* **Work to complete**: Leaving the pictures aside, transcribe every line below exactly.

+---+

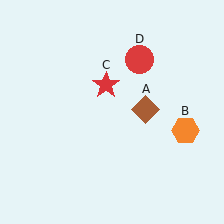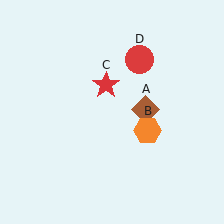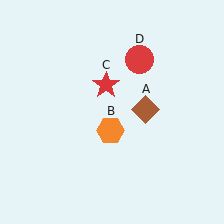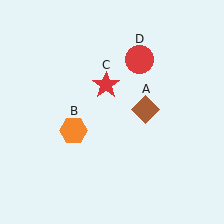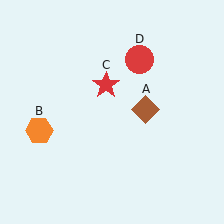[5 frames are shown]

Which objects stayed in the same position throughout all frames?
Brown diamond (object A) and red star (object C) and red circle (object D) remained stationary.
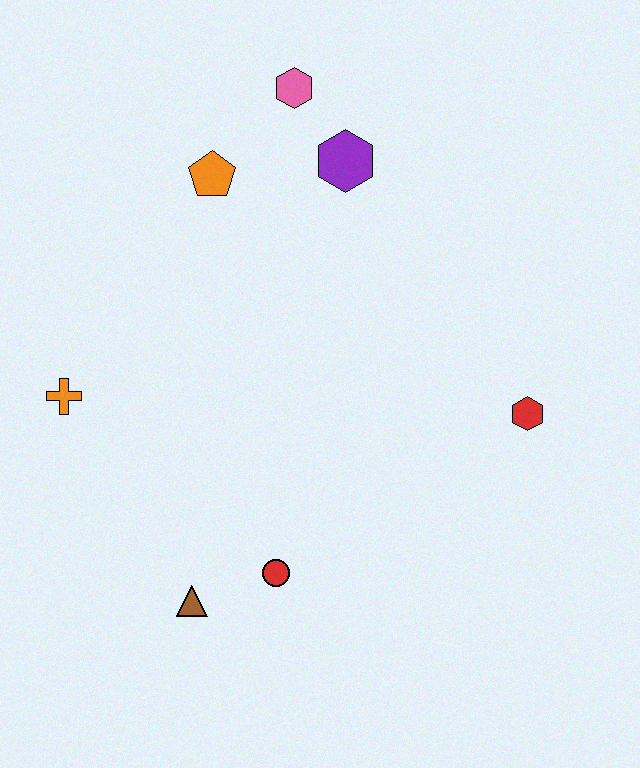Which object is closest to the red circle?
The brown triangle is closest to the red circle.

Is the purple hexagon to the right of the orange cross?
Yes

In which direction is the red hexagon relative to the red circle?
The red hexagon is to the right of the red circle.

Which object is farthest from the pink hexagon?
The brown triangle is farthest from the pink hexagon.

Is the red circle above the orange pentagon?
No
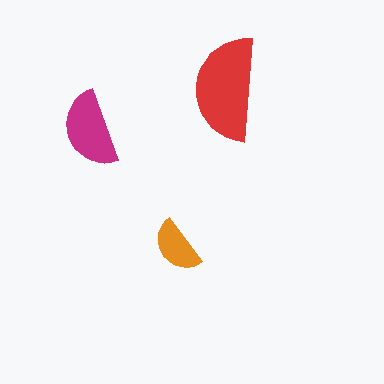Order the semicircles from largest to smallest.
the red one, the magenta one, the orange one.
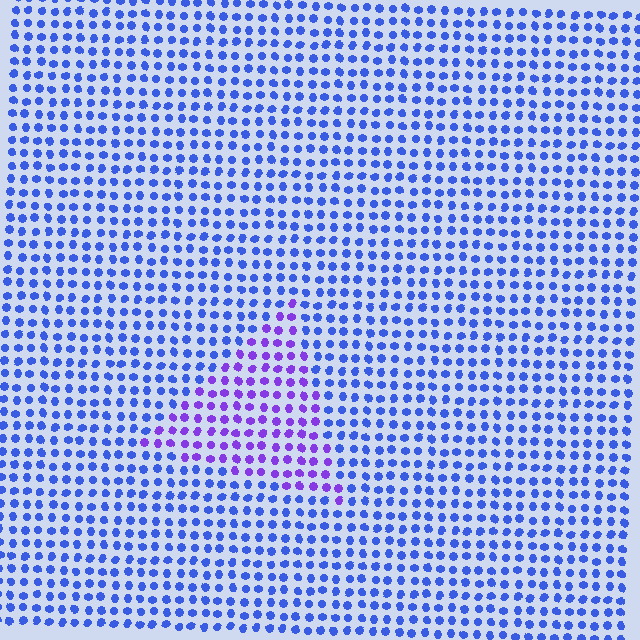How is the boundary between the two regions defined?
The boundary is defined purely by a slight shift in hue (about 40 degrees). Spacing, size, and orientation are identical on both sides.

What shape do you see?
I see a triangle.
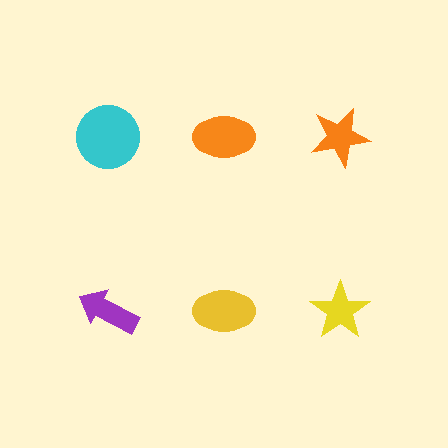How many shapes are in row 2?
3 shapes.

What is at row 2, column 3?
A yellow star.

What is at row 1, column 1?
A cyan circle.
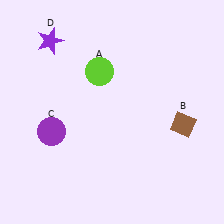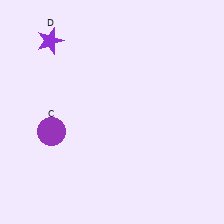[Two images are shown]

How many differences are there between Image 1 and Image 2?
There are 2 differences between the two images.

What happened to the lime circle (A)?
The lime circle (A) was removed in Image 2. It was in the top-left area of Image 1.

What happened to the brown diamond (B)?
The brown diamond (B) was removed in Image 2. It was in the bottom-right area of Image 1.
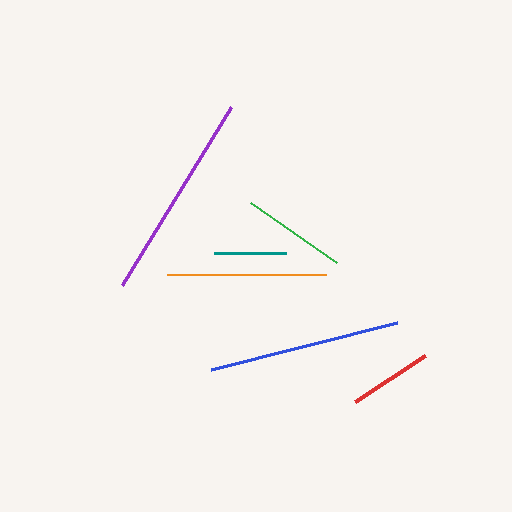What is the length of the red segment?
The red segment is approximately 84 pixels long.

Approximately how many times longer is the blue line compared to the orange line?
The blue line is approximately 1.2 times the length of the orange line.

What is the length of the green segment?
The green segment is approximately 105 pixels long.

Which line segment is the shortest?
The teal line is the shortest at approximately 72 pixels.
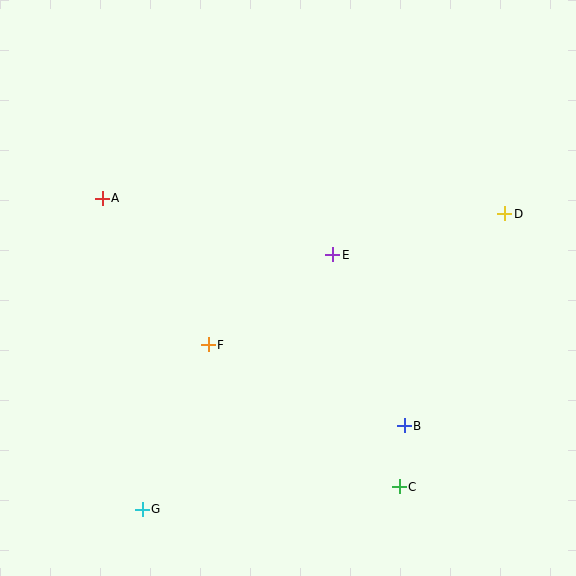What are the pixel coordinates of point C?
Point C is at (399, 487).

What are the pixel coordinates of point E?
Point E is at (333, 255).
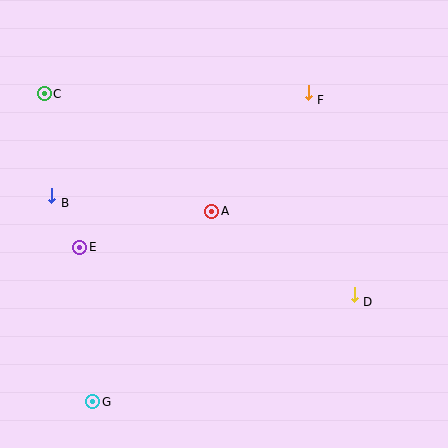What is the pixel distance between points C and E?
The distance between C and E is 158 pixels.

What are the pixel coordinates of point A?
Point A is at (212, 211).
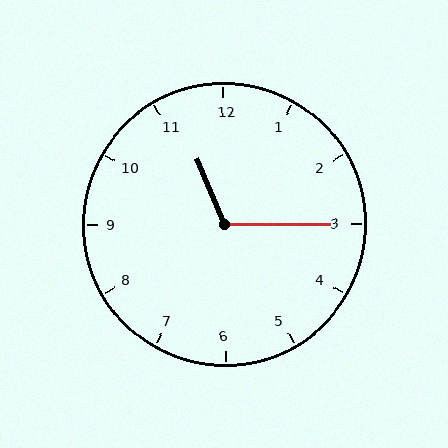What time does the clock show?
11:15.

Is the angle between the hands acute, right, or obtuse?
It is obtuse.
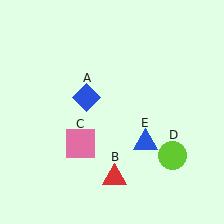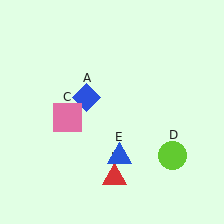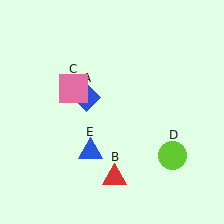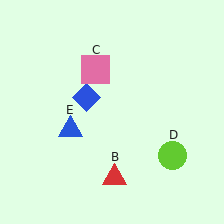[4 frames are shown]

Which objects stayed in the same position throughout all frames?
Blue diamond (object A) and red triangle (object B) and lime circle (object D) remained stationary.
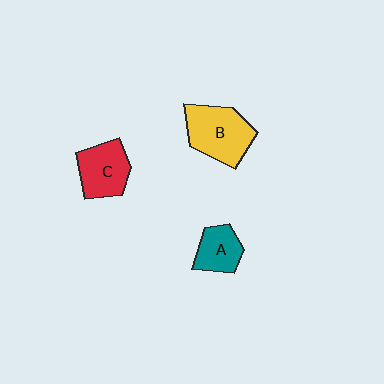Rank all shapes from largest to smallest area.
From largest to smallest: B (yellow), C (red), A (teal).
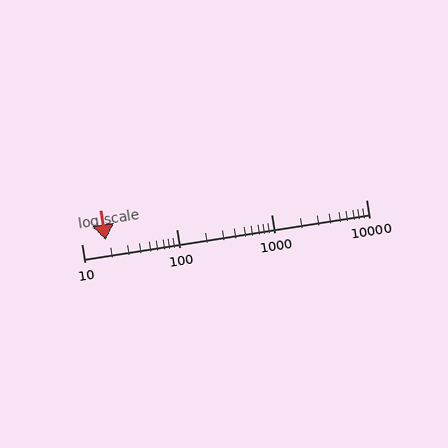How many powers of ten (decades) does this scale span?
The scale spans 3 decades, from 10 to 10000.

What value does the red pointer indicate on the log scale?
The pointer indicates approximately 18.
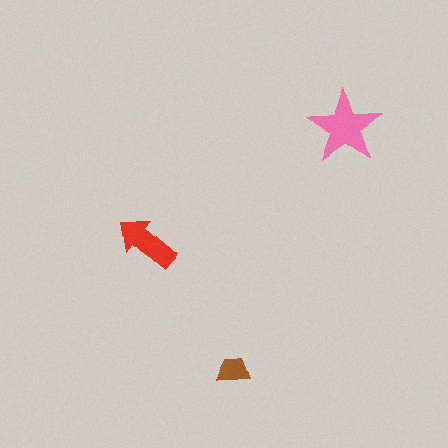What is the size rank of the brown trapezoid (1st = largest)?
3rd.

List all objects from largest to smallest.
The pink star, the red arrow, the brown trapezoid.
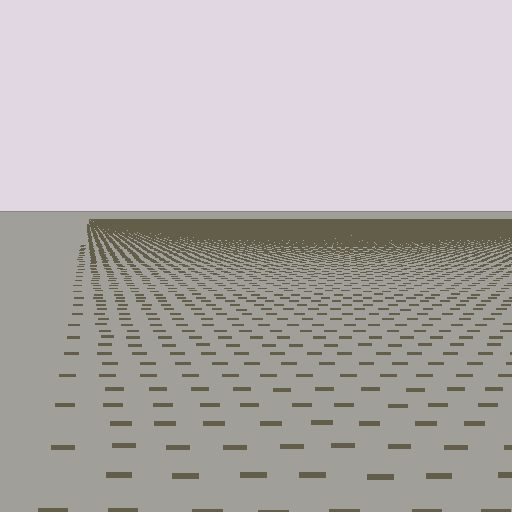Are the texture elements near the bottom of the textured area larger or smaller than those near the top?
Larger. Near the bottom, elements are closer to the viewer and appear at a bigger on-screen size.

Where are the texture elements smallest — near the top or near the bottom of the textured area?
Near the top.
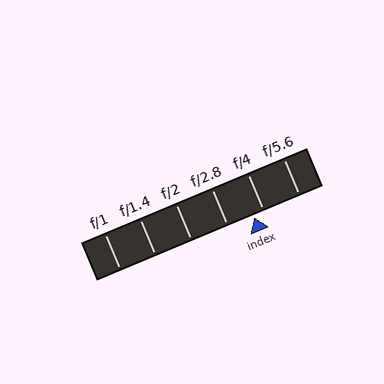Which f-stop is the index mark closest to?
The index mark is closest to f/4.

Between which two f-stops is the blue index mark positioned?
The index mark is between f/2.8 and f/4.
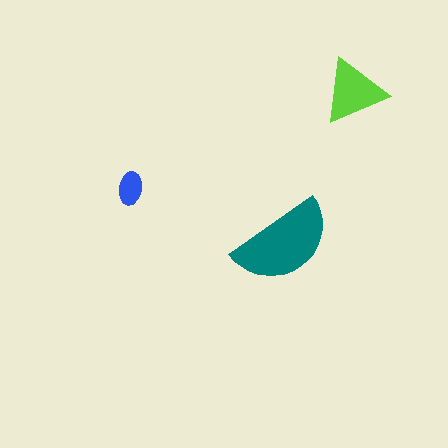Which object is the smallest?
The blue ellipse.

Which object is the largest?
The teal semicircle.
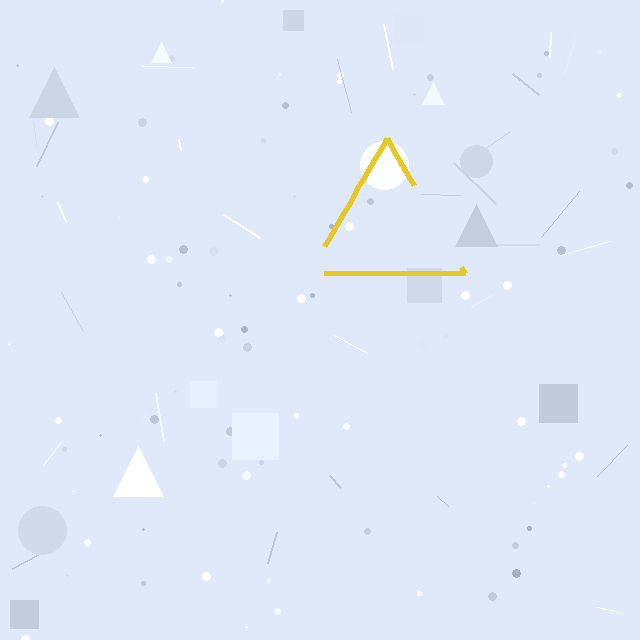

+---+

* **Written response**:
[5 frames are shown]

Which objects stayed in the same position throughout all frames?
Brown diamond (object A) and red star (object C) and red circle (object D) remained stationary.
Which object is closest to the red circle?
The brown triangle is closest to the red circle.

Is the purple hexagon to the right of the orange cross?
Yes

In which direction is the red hexagon relative to the red circle?
The red hexagon is to the right of the red circle.

Which object is farthest from the pink hexagon?
The brown triangle is farthest from the pink hexagon.

Is the red circle above the orange pentagon?
No
Order the semicircles from largest to smallest.
the red one, the magenta one, the orange one.
How is the boundary between the two regions defined?
The boundary is defined purely by a slight shift in hue (about 40 degrees). Spacing, size, and orientation are identical on both sides.

What shape do you see?
I see a triangle.
How many shapes are in row 2?
3 shapes.

What is at row 2, column 3?
A yellow star.

What is at row 1, column 1?
A cyan circle.
[Two images are shown]

How many differences are there between Image 1 and Image 2?
There are 2 differences between the two images.

What happened to the lime circle (A)?
The lime circle (A) was removed in Image 2. It was in the top-left area of Image 1.

What happened to the brown diamond (B)?
The brown diamond (B) was removed in Image 2. It was in the bottom-right area of Image 1.
What is the length of the red segment?
The red segment is approximately 84 pixels long.

Approximately how many times longer is the blue line compared to the orange line?
The blue line is approximately 1.2 times the length of the orange line.

What is the length of the green segment?
The green segment is approximately 105 pixels long.

Which line segment is the shortest?
The teal line is the shortest at approximately 72 pixels.
What are the pixel coordinates of point C?
Point C is at (399, 487).

What are the pixel coordinates of point E?
Point E is at (333, 255).
What is the pixel distance between points C and E?
The distance between C and E is 158 pixels.

What are the pixel coordinates of point A?
Point A is at (212, 211).
What time does the clock show?
11:15.

Is the angle between the hands acute, right, or obtuse?
It is obtuse.
[4 frames are shown]

Which objects stayed in the same position throughout all frames?
Blue diamond (object A) and red triangle (object B) and lime circle (object D) remained stationary.
Rank all shapes from largest to smallest area.
From largest to smallest: B (yellow), C (red), A (teal).
How many powers of ten (decades) does this scale span?
The scale spans 3 decades, from 10 to 10000.

What value does the red pointer indicate on the log scale?
The pointer indicates approximately 18.
What is the size rank of the brown trapezoid (1st = largest)?
3rd.

List all objects from largest to smallest.
The pink star, the red arrow, the brown trapezoid.
Are the texture elements near the bottom of the textured area larger or smaller than those near the top?
Larger. Near the bottom, elements are closer to the viewer and appear at a bigger on-screen size.

Where are the texture elements smallest — near the top or near the bottom of the textured area?
Near the top.
Which f-stop is the index mark closest to?
The index mark is closest to f/4.

Between which two f-stops is the blue index mark positioned?
The index mark is between f/2.8 and f/4.
Which object is the smallest?
The blue ellipse.

Which object is the largest?
The teal semicircle.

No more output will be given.